▸ **Aim of the task**: Copy the data below exactly, but not the pictures it contains.

(Available data)

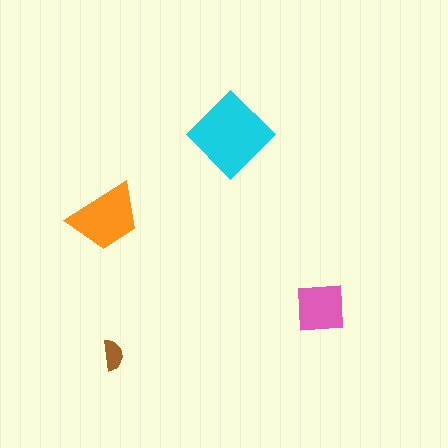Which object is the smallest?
The brown semicircle.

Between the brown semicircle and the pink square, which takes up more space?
The pink square.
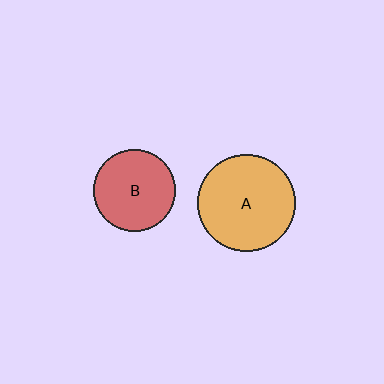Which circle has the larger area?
Circle A (orange).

(End Available data)

▸ **Task answer**:
Which object is the smallest?
The brown semicircle.

Between the brown semicircle and the pink square, which takes up more space?
The pink square.
Which circle has the larger area?
Circle A (orange).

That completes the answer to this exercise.